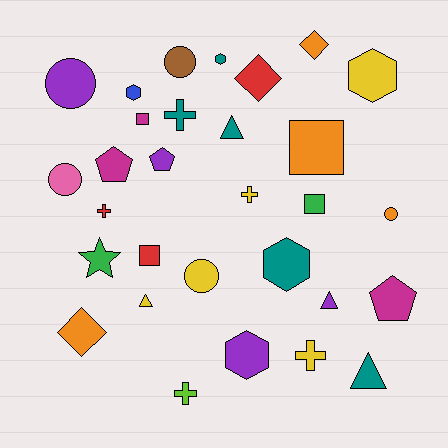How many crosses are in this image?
There are 5 crosses.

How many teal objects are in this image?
There are 5 teal objects.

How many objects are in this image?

Work to complete> Restate the records word for word, omitting images.

Task solution>
How many crosses are in this image?
There are 5 crosses.

How many teal objects are in this image?
There are 5 teal objects.

How many objects are in this image?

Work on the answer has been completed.